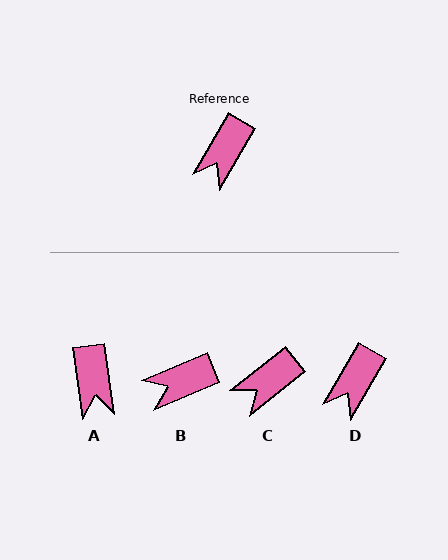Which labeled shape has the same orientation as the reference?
D.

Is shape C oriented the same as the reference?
No, it is off by about 22 degrees.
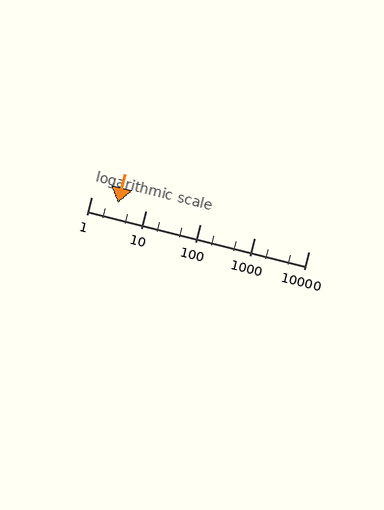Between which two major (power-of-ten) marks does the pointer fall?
The pointer is between 1 and 10.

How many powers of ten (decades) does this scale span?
The scale spans 4 decades, from 1 to 10000.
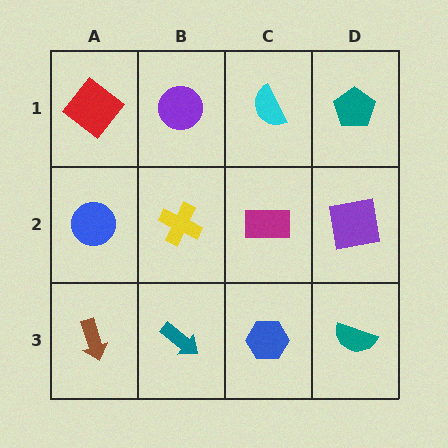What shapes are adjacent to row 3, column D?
A purple square (row 2, column D), a blue hexagon (row 3, column C).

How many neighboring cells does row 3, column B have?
3.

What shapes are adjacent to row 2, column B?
A purple circle (row 1, column B), a teal arrow (row 3, column B), a blue circle (row 2, column A), a magenta rectangle (row 2, column C).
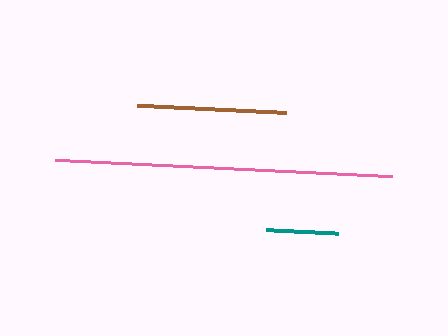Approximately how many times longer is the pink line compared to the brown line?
The pink line is approximately 2.3 times the length of the brown line.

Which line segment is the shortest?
The teal line is the shortest at approximately 72 pixels.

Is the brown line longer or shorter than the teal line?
The brown line is longer than the teal line.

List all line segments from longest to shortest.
From longest to shortest: pink, brown, teal.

EXERCISE GOAL:
Only the pictures stay out; everything else in the listing above must be repeated exactly.

EXPECTED ANSWER:
Which labeled shape has the same orientation as the reference?
D.

Is shape C oriented the same as the reference?
No, it is off by about 22 degrees.
Between which two major (power-of-ten) marks does the pointer fall?
The pointer is between 1 and 10.

How many powers of ten (decades) does this scale span?
The scale spans 4 decades, from 1 to 10000.
What shapes are adjacent to row 3, column D?
A purple square (row 2, column D), a blue hexagon (row 3, column C).

How many neighboring cells does row 3, column B have?
3.

What shapes are adjacent to row 2, column B?
A purple circle (row 1, column B), a teal arrow (row 3, column B), a blue circle (row 2, column A), a magenta rectangle (row 2, column C).
Approximately how many times longer is the pink line compared to the brown line?
The pink line is approximately 2.3 times the length of the brown line.

Which line segment is the shortest?
The teal line is the shortest at approximately 72 pixels.

Is the brown line longer or shorter than the teal line?
The brown line is longer than the teal line.

List all line segments from longest to shortest.
From longest to shortest: pink, brown, teal.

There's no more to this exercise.